● EXERCISE DETAILS
Repeat the material exactly, leaving nothing out.
● ● ● ● ●
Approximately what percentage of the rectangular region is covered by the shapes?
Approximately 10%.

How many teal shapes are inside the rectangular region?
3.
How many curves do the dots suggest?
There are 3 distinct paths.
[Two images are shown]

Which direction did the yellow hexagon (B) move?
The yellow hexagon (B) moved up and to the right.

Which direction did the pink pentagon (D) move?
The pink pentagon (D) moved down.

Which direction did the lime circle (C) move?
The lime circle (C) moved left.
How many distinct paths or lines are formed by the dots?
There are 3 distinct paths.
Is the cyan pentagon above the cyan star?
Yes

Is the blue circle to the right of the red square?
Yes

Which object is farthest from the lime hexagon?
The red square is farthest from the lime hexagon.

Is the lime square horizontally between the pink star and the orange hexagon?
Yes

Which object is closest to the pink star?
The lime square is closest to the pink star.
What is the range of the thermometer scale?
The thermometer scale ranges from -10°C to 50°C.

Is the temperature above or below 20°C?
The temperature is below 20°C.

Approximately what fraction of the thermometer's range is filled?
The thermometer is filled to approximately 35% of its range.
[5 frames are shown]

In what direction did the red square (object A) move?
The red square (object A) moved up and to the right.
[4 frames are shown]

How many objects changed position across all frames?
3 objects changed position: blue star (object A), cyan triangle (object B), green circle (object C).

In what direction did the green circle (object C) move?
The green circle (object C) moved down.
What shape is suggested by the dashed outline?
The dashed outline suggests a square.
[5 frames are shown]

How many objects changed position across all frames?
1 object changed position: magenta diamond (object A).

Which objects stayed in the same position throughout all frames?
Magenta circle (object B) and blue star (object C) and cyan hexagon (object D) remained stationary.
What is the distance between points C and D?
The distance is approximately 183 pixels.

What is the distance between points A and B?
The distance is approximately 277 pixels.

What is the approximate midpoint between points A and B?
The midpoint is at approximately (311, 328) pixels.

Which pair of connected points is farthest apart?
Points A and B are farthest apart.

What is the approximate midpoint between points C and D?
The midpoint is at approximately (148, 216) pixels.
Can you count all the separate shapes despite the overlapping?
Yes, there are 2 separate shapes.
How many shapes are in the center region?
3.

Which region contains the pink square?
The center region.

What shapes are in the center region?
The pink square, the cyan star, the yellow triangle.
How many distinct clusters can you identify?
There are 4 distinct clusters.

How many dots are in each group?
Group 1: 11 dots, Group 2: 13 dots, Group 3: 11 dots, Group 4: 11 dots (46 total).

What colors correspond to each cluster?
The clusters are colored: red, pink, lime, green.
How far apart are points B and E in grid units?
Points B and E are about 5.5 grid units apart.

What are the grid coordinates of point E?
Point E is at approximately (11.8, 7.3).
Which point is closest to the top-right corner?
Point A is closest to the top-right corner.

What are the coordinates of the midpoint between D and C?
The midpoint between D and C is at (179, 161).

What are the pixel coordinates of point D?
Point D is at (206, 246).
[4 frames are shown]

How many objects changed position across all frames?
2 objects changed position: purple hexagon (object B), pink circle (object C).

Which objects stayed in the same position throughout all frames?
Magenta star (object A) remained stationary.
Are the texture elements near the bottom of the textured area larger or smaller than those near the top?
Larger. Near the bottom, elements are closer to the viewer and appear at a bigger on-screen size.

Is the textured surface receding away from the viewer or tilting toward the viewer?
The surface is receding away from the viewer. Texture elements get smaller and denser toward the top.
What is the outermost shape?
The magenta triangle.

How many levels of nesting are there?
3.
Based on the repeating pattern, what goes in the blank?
● ● ● ● ●
● EXERCISE RESULT
Approximately what percentage of the rectangular region is covered by the shapes?
Approximately 10%.

How many teal shapes are inside the rectangular region?
3.
How many curves do the dots suggest?
There are 3 distinct paths.
[Two images are shown]

Which direction did the yellow hexagon (B) move?
The yellow hexagon (B) moved up and to the right.

Which direction did the pink pentagon (D) move?
The pink pentagon (D) moved down.

Which direction did the lime circle (C) move?
The lime circle (C) moved left.
How many distinct paths or lines are formed by the dots?
There are 3 distinct paths.
Is the cyan pentagon above the cyan star?
Yes

Is the blue circle to the right of the red square?
Yes

Which object is farthest from the lime hexagon?
The red square is farthest from the lime hexagon.

Is the lime square horizontally between the pink star and the orange hexagon?
Yes

Which object is closest to the pink star?
The lime square is closest to the pink star.
What is the range of the thermometer scale?
The thermometer scale ranges from -10°C to 50°C.

Is the temperature above or below 20°C?
The temperature is below 20°C.

Approximately what fraction of the thermometer's range is filled?
The thermometer is filled to approximately 35% of its range.
[5 frames are shown]

In what direction did the red square (object A) move?
The red square (object A) moved up and to the right.
[4 frames are shown]

How many objects changed position across all frames?
3 objects changed position: blue star (object A), cyan triangle (object B), green circle (object C).

In what direction did the green circle (object C) move?
The green circle (object C) moved down.
What shape is suggested by the dashed outline?
The dashed outline suggests a square.
[5 frames are shown]

How many objects changed position across all frames?
1 object changed position: magenta diamond (object A).

Which objects stayed in the same position throughout all frames?
Magenta circle (object B) and blue star (object C) and cyan hexagon (object D) remained stationary.
What is the distance between points C and D?
The distance is approximately 183 pixels.

What is the distance between points A and B?
The distance is approximately 277 pixels.

What is the approximate midpoint between points A and B?
The midpoint is at approximately (311, 328) pixels.

Which pair of connected points is farthest apart?
Points A and B are farthest apart.

What is the approximate midpoint between points C and D?
The midpoint is at approximately (148, 216) pixels.
Can you count all the separate shapes despite the overlapping?
Yes, there are 2 separate shapes.
How many shapes are in the center region?
3.

Which region contains the pink square?
The center region.

What shapes are in the center region?
The pink square, the cyan star, the yellow triangle.
How many distinct clusters can you identify?
There are 4 distinct clusters.

How many dots are in each group?
Group 1: 11 dots, Group 2: 13 dots, Group 3: 11 dots, Group 4: 11 dots (46 total).

What colors correspond to each cluster?
The clusters are colored: red, pink, lime, green.
How far apart are points B and E in grid units?
Points B and E are about 5.5 grid units apart.

What are the grid coordinates of point E?
Point E is at approximately (11.8, 7.3).
Which point is closest to the top-right corner?
Point A is closest to the top-right corner.

What are the coordinates of the midpoint between D and C?
The midpoint between D and C is at (179, 161).

What are the pixel coordinates of point D?
Point D is at (206, 246).
[4 frames are shown]

How many objects changed position across all frames?
2 objects changed position: purple hexagon (object B), pink circle (object C).

Which objects stayed in the same position throughout all frames?
Magenta star (object A) remained stationary.
Are the texture elements near the bottom of the textured area larger or smaller than those near the top?
Larger. Near the bottom, elements are closer to the viewer and appear at a bigger on-screen size.

Is the textured surface receding away from the viewer or tilting toward the viewer?
The surface is receding away from the viewer. Texture elements get smaller and denser toward the top.
What is the outermost shape?
The magenta triangle.

How many levels of nesting are there?
3.
Based on the repeating pattern, what goes in the blank?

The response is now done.